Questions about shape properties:
.....

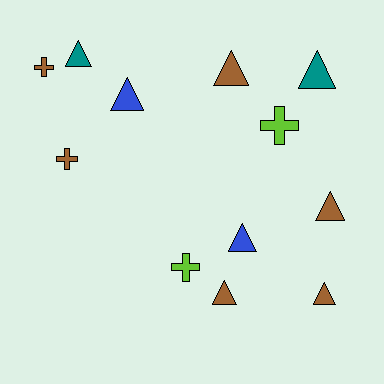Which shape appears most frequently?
Triangle, with 8 objects.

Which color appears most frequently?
Brown, with 6 objects.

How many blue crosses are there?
There are no blue crosses.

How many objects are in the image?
There are 12 objects.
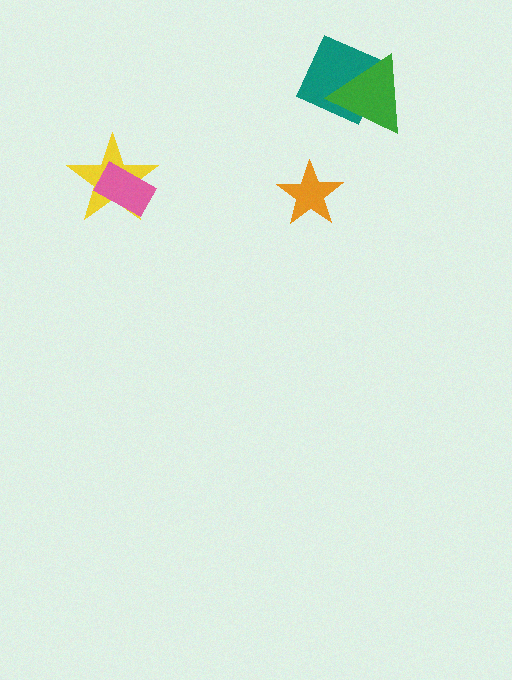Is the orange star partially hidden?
No, no other shape covers it.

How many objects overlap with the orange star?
0 objects overlap with the orange star.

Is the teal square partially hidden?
Yes, it is partially covered by another shape.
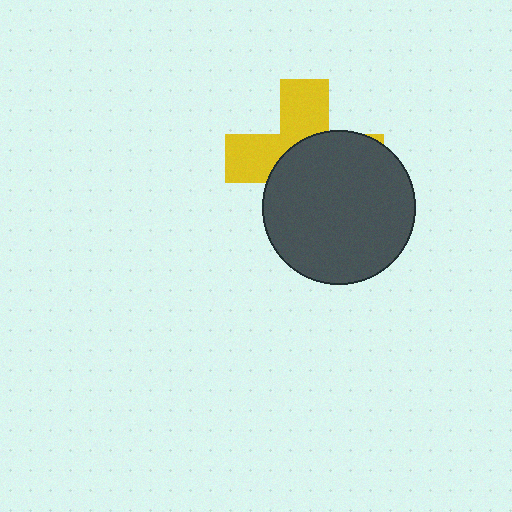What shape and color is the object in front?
The object in front is a dark gray circle.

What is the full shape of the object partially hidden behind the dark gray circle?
The partially hidden object is a yellow cross.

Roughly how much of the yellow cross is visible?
A small part of it is visible (roughly 42%).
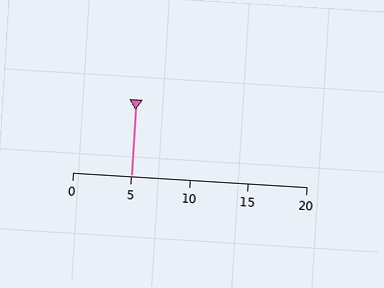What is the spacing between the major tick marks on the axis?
The major ticks are spaced 5 apart.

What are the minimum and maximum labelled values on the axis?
The axis runs from 0 to 20.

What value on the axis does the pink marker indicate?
The marker indicates approximately 5.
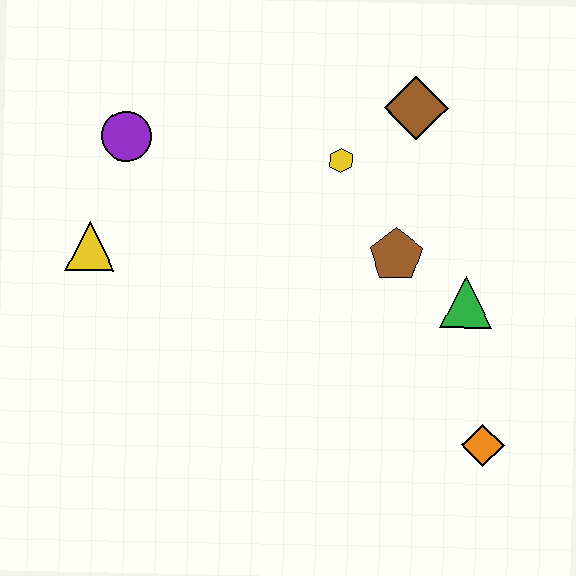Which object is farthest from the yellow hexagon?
The orange diamond is farthest from the yellow hexagon.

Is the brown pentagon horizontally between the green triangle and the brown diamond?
No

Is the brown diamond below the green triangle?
No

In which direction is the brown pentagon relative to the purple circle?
The brown pentagon is to the right of the purple circle.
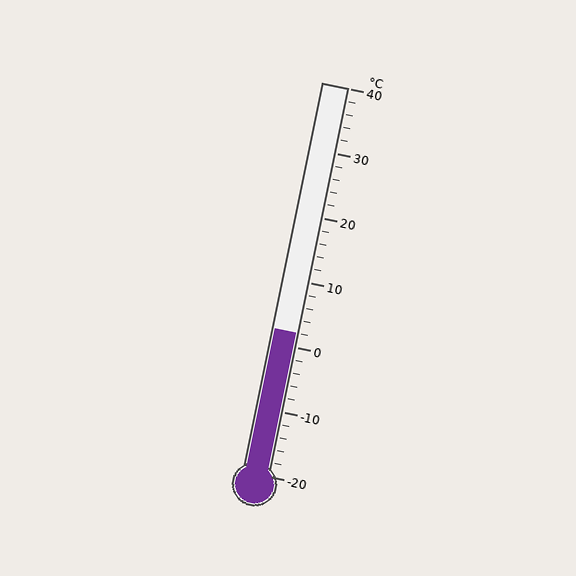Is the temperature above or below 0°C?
The temperature is above 0°C.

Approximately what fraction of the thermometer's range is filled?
The thermometer is filled to approximately 35% of its range.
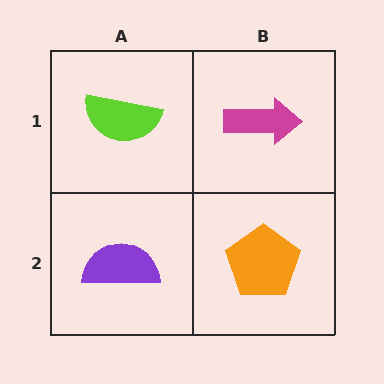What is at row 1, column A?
A lime semicircle.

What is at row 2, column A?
A purple semicircle.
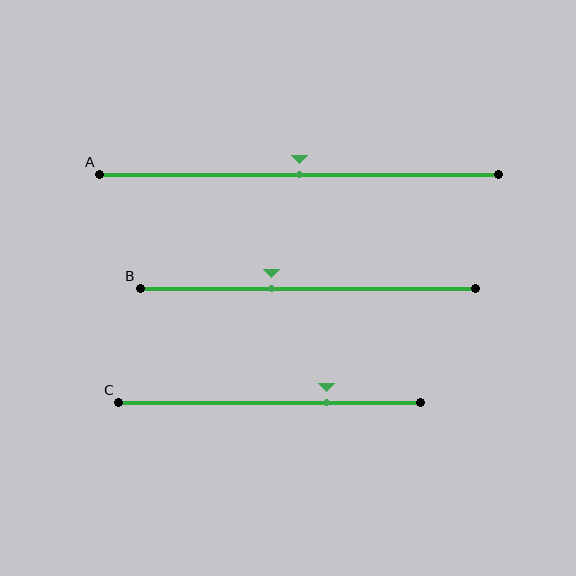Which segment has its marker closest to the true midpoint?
Segment A has its marker closest to the true midpoint.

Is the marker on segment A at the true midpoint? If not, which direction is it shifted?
Yes, the marker on segment A is at the true midpoint.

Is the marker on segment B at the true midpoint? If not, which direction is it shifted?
No, the marker on segment B is shifted to the left by about 11% of the segment length.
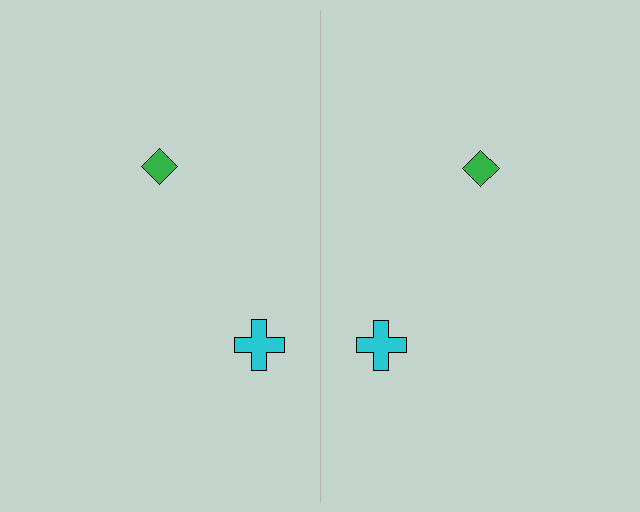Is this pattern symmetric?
Yes, this pattern has bilateral (reflection) symmetry.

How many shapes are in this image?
There are 4 shapes in this image.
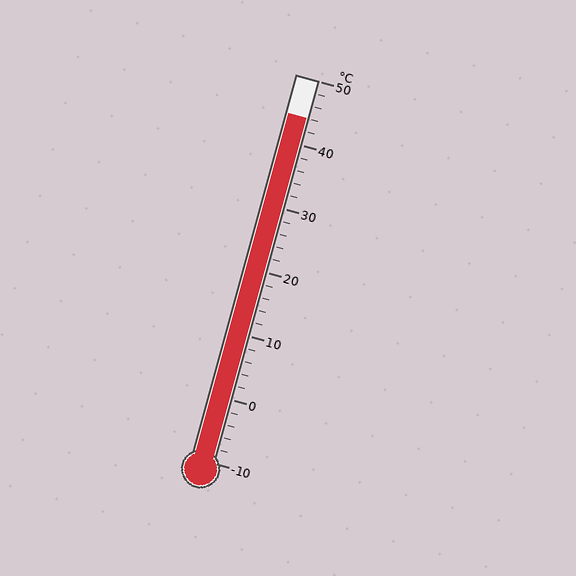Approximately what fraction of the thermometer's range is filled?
The thermometer is filled to approximately 90% of its range.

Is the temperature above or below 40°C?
The temperature is above 40°C.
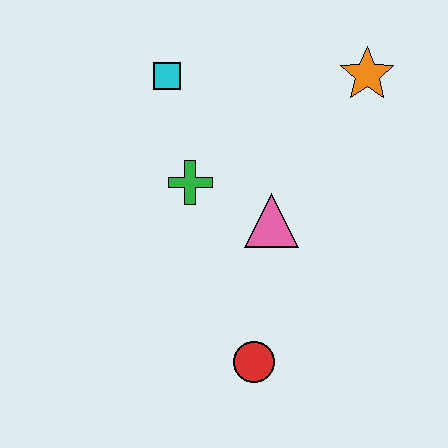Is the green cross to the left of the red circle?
Yes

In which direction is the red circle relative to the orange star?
The red circle is below the orange star.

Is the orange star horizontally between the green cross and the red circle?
No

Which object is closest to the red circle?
The pink triangle is closest to the red circle.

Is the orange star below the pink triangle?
No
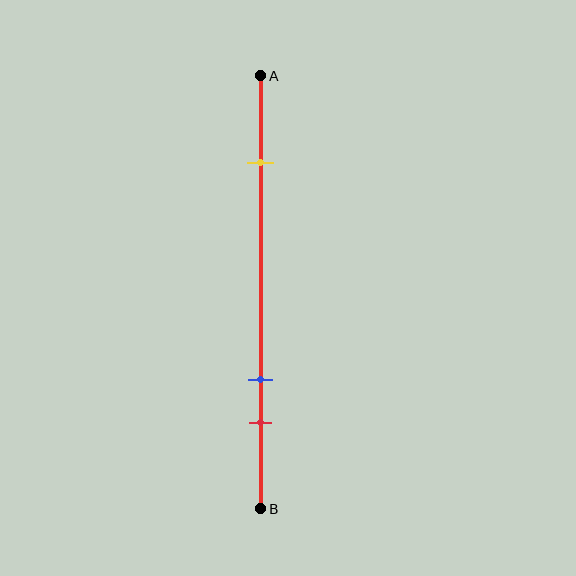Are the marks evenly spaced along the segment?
No, the marks are not evenly spaced.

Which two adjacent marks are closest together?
The blue and red marks are the closest adjacent pair.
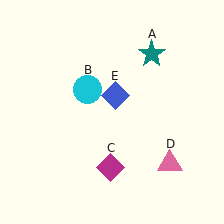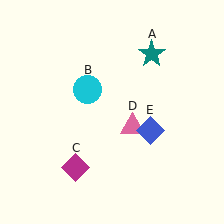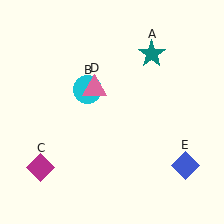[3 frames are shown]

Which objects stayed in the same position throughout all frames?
Teal star (object A) and cyan circle (object B) remained stationary.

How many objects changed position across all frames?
3 objects changed position: magenta diamond (object C), pink triangle (object D), blue diamond (object E).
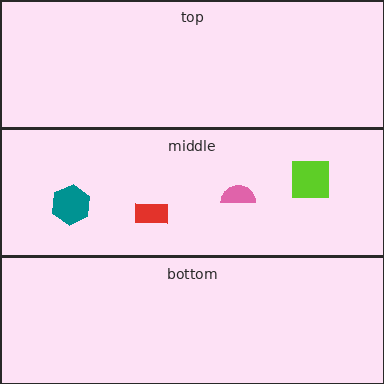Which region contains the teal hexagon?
The middle region.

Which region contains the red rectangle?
The middle region.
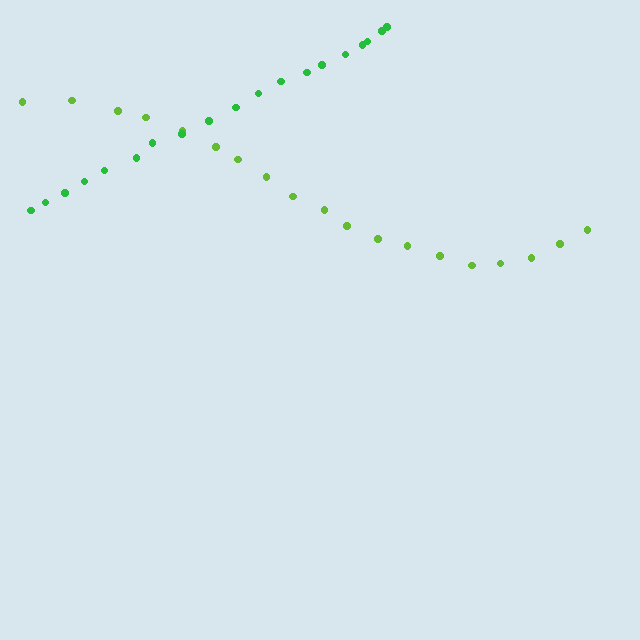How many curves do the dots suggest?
There are 2 distinct paths.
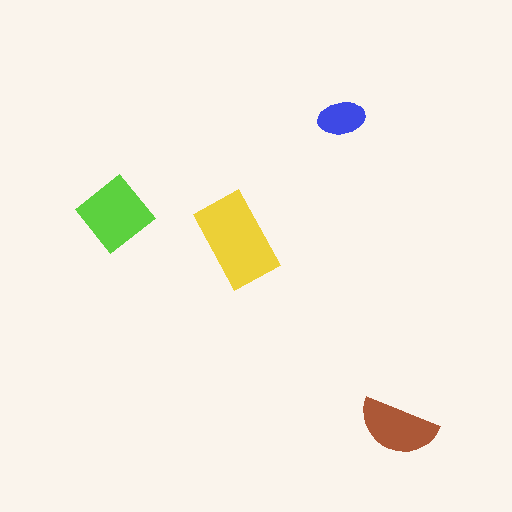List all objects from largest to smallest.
The yellow rectangle, the lime diamond, the brown semicircle, the blue ellipse.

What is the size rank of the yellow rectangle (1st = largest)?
1st.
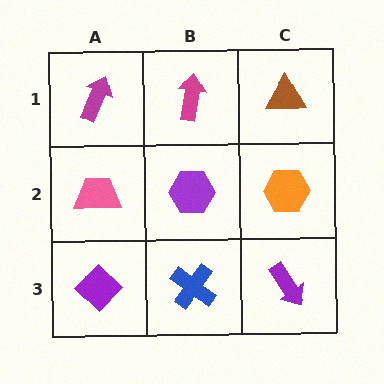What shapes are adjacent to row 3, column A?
A pink trapezoid (row 2, column A), a blue cross (row 3, column B).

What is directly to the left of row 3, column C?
A blue cross.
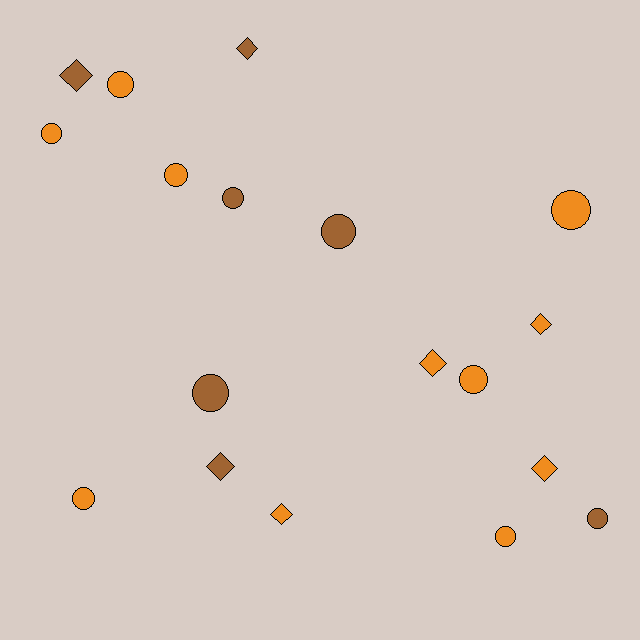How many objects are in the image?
There are 18 objects.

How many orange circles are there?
There are 7 orange circles.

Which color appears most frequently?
Orange, with 11 objects.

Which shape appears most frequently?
Circle, with 11 objects.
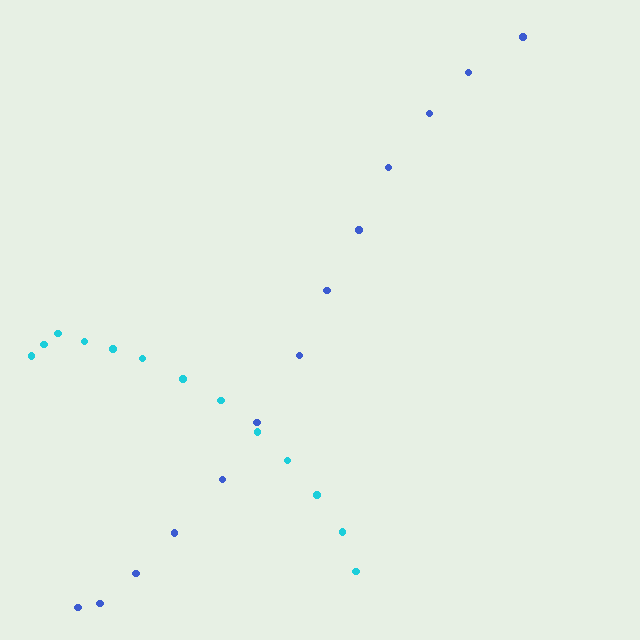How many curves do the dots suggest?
There are 2 distinct paths.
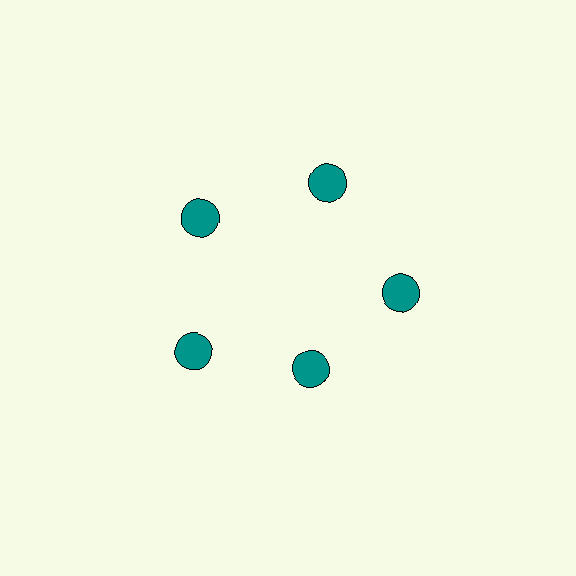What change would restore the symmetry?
The symmetry would be restored by moving it outward, back onto the ring so that all 5 circles sit at equal angles and equal distance from the center.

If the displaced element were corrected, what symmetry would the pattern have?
It would have 5-fold rotational symmetry — the pattern would map onto itself every 72 degrees.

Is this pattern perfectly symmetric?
No. The 5 teal circles are arranged in a ring, but one element near the 5 o'clock position is pulled inward toward the center, breaking the 5-fold rotational symmetry.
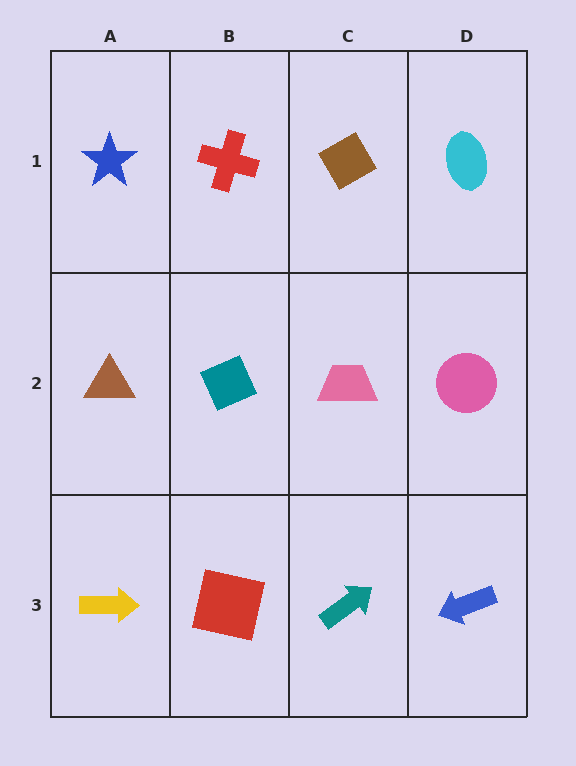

.....

> What to produce
Without including any pictures, please restate all the records exactly.

> Written response
Which shape appears most frequently?
Triangle, with 8 objects.

Which color appears most frequently?
Brown, with 6 objects.

How many blue crosses are there?
There are no blue crosses.

How many objects are in the image?
There are 12 objects.
Is the orange star partially hidden?
No, no other shape covers it.

How many objects overlap with the orange star?
0 objects overlap with the orange star.

Is the teal square partially hidden?
Yes, it is partially covered by another shape.
What shape and color is the object in front?
The object in front is a dark gray circle.

What is the full shape of the object partially hidden behind the dark gray circle?
The partially hidden object is a yellow cross.

Roughly how much of the yellow cross is visible?
A small part of it is visible (roughly 42%).
What is the spacing between the major tick marks on the axis?
The major ticks are spaced 5 apart.

What are the minimum and maximum labelled values on the axis?
The axis runs from 0 to 20.

What value on the axis does the pink marker indicate?
The marker indicates approximately 5.
Which object is farthest from the yellow hexagon?
The orange diamond is farthest from the yellow hexagon.

Is the brown pentagon horizontally between the green triangle and the brown diamond?
No

Is the brown diamond below the green triangle?
No

In which direction is the brown pentagon relative to the purple circle?
The brown pentagon is to the right of the purple circle.
Is the temperature above or below 0°C?
The temperature is above 0°C.

Approximately what fraction of the thermometer's range is filled?
The thermometer is filled to approximately 35% of its range.
What is at row 1, column A?
A lime semicircle.

What is at row 2, column A?
A purple semicircle.
Which segment has its marker closest to the true midpoint?
Segment A has its marker closest to the true midpoint.

Is the marker on segment A at the true midpoint? If not, which direction is it shifted?
Yes, the marker on segment A is at the true midpoint.

Is the marker on segment B at the true midpoint? If not, which direction is it shifted?
No, the marker on segment B is shifted to the left by about 11% of the segment length.
Is this pattern symmetric?
Yes, this pattern has bilateral (reflection) symmetry.

How many shapes are in this image?
There are 4 shapes in this image.
Approximately what fraction of the thermometer's range is filled?
The thermometer is filled to approximately 90% of its range.

Is the temperature above or below 40°C?
The temperature is above 40°C.
Is the green cross to the left of the red circle?
Yes

In which direction is the red circle relative to the orange star?
The red circle is below the orange star.

Is the orange star horizontally between the green cross and the red circle?
No

Which object is closest to the red circle?
The pink triangle is closest to the red circle.

Is the orange star below the pink triangle?
No
Are the marks evenly spaced along the segment?
No, the marks are not evenly spaced.

Which two adjacent marks are closest together?
The blue and red marks are the closest adjacent pair.
[3 frames are shown]

Which objects stayed in the same position throughout all frames?
Teal star (object A) and cyan circle (object B) remained stationary.

How many objects changed position across all frames?
3 objects changed position: magenta diamond (object C), pink triangle (object D), blue diamond (object E).
Which region contains the teal hexagon?
The middle region.

Which region contains the red rectangle?
The middle region.
How many curves do the dots suggest?
There are 2 distinct paths.
List all objects from largest to smallest.
The yellow rectangle, the lime diamond, the brown semicircle, the blue ellipse.

What is the size rank of the yellow rectangle (1st = largest)?
1st.
What shapes are adjacent to row 3, column A?
A pink trapezoid (row 2, column A), a blue cross (row 3, column B).

What is directly to the left of row 3, column C?
A blue cross.
How many objects are in the image?
There are 18 objects.

How many orange circles are there?
There are 7 orange circles.

Which color appears most frequently?
Orange, with 11 objects.

Which shape appears most frequently?
Circle, with 11 objects.
How many curves do the dots suggest?
There are 2 distinct paths.
What change would restore the symmetry?
The symmetry would be restored by moving it outward, back onto the ring so that all 5 circles sit at equal angles and equal distance from the center.

If the displaced element were corrected, what symmetry would the pattern have?
It would have 5-fold rotational symmetry — the pattern would map onto itself every 72 degrees.

Is this pattern perfectly symmetric?
No. The 5 teal circles are arranged in a ring, but one element near the 5 o'clock position is pulled inward toward the center, breaking the 5-fold rotational symmetry.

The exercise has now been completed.